THE EXERCISE: Exact reproduction of the data is required, with images excluded.

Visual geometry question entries
--- --- ---

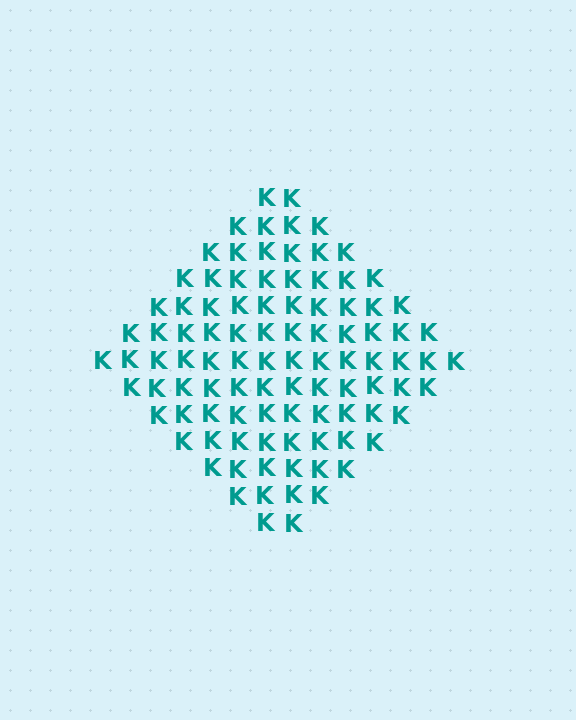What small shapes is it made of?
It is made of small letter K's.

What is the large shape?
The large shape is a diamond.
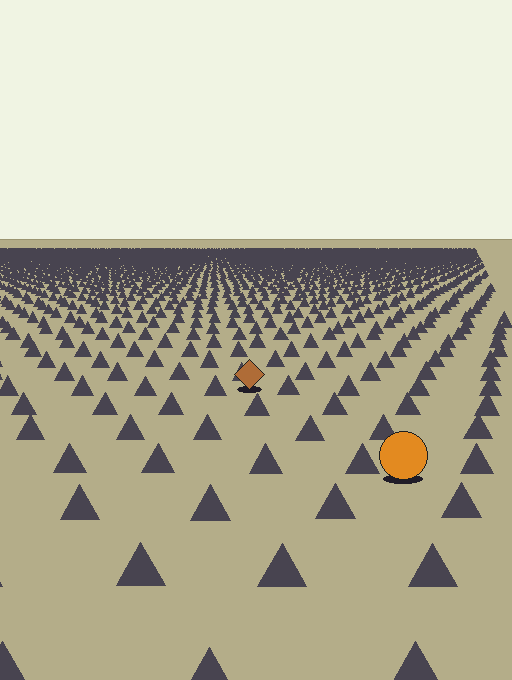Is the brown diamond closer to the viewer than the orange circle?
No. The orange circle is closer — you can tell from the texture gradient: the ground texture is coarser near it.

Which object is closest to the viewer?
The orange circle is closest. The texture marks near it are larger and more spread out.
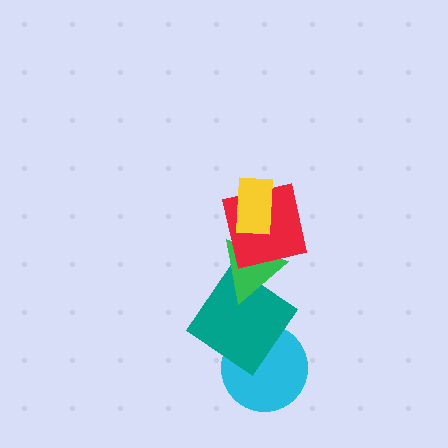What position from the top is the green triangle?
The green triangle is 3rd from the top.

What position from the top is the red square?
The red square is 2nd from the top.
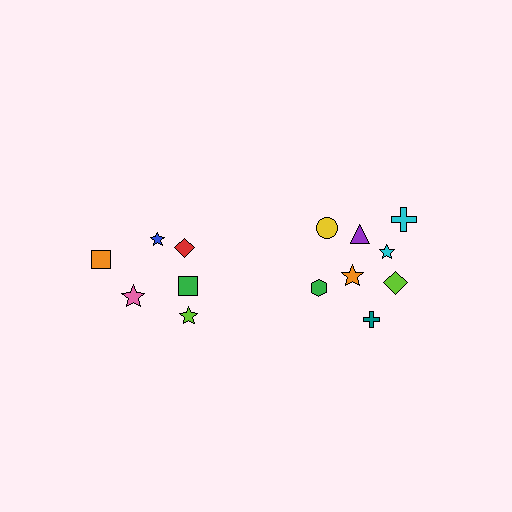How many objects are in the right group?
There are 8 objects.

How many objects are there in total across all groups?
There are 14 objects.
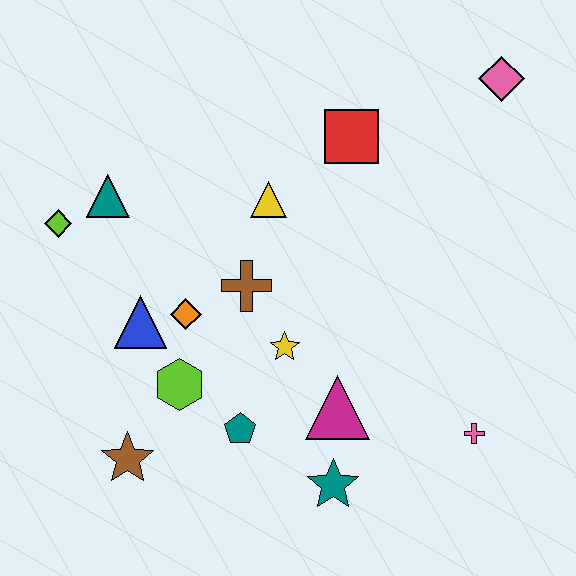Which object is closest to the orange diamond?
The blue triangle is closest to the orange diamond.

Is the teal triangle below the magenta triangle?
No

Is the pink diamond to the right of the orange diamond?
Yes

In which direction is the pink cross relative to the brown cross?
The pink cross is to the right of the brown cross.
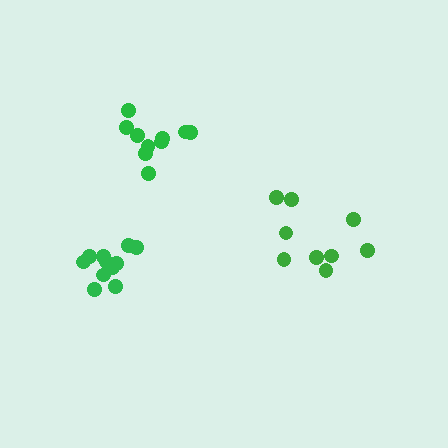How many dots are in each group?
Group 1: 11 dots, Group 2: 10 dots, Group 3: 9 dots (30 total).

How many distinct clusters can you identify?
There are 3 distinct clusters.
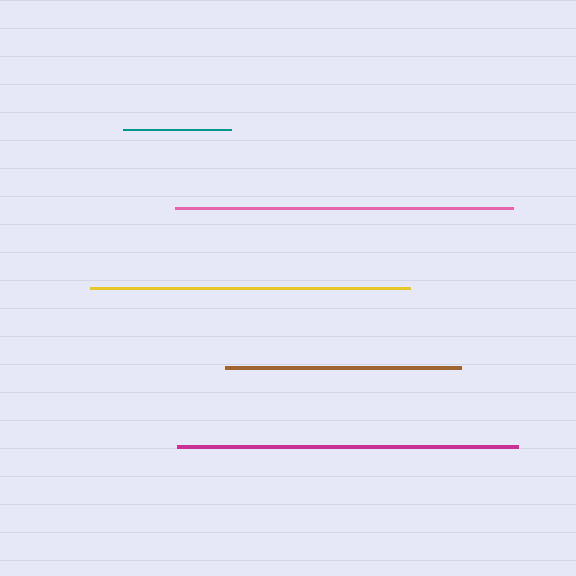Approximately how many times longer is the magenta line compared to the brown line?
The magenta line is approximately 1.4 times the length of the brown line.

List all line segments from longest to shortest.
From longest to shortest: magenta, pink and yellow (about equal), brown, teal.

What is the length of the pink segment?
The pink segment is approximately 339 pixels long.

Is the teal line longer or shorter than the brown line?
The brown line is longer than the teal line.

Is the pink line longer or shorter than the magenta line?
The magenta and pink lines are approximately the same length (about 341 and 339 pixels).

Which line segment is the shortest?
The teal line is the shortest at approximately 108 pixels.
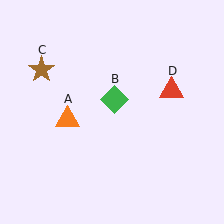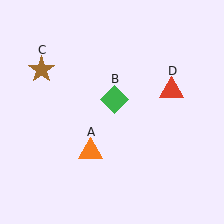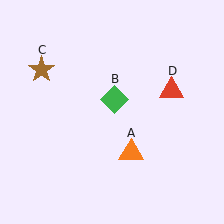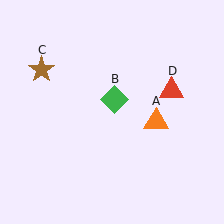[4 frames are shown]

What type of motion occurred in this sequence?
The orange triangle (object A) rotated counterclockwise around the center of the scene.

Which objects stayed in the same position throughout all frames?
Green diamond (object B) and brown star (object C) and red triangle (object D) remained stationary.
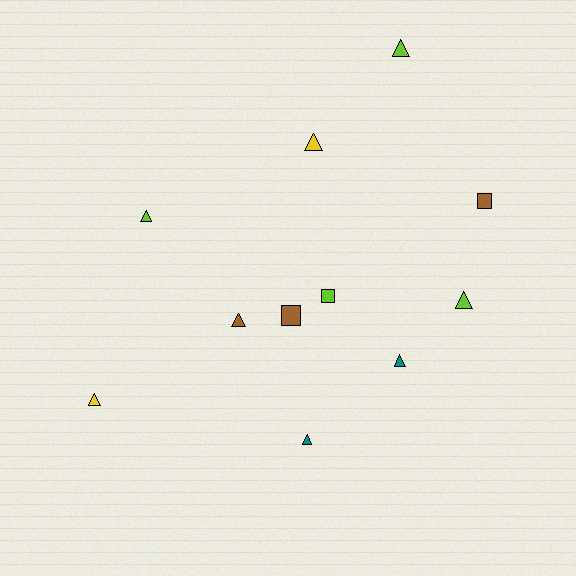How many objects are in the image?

--- --- ---

TASK SOLUTION:
What small shapes is it made of?
It is made of small letter K's.

What is the large shape?
The large shape is a diamond.
Is the brown diamond closer to the viewer than the orange circle?
No. The orange circle is closer — you can tell from the texture gradient: the ground texture is coarser near it.

Which object is closest to the viewer?
The orange circle is closest. The texture marks near it are larger and more spread out.
What position from the top is the green triangle?
The green triangle is 3rd from the top.

What position from the top is the red square?
The red square is 2nd from the top.
How many objects are in the right group?
There are 8 objects.

How many objects are there in total across all groups?
There are 14 objects.
Which object is closest to the orange diamond?
The blue triangle is closest to the orange diamond.

Is the teal triangle below the magenta triangle?
No

Is the pink diamond to the right of the orange diamond?
Yes

In which direction is the pink cross relative to the brown cross?
The pink cross is to the right of the brown cross.
How many dots are in each group?
Group 1: 11 dots, Group 2: 10 dots, Group 3: 9 dots (30 total).

How many distinct clusters can you identify?
There are 3 distinct clusters.
Approximately how many times longer is the magenta line compared to the brown line?
The magenta line is approximately 1.4 times the length of the brown line.

List all line segments from longest to shortest.
From longest to shortest: magenta, pink and yellow (about equal), brown, teal.

What is the length of the pink segment?
The pink segment is approximately 339 pixels long.

Is the teal line longer or shorter than the brown line?
The brown line is longer than the teal line.

Is the pink line longer or shorter than the magenta line?
The magenta and pink lines are approximately the same length (about 341 and 339 pixels).

Which line segment is the shortest?
The teal line is the shortest at approximately 108 pixels.
[4 frames are shown]

What type of motion occurred in this sequence?
The orange triangle (object A) rotated counterclockwise around the center of the scene.

Which objects stayed in the same position throughout all frames?
Green diamond (object B) and brown star (object C) and red triangle (object D) remained stationary.
How many objects are in the image?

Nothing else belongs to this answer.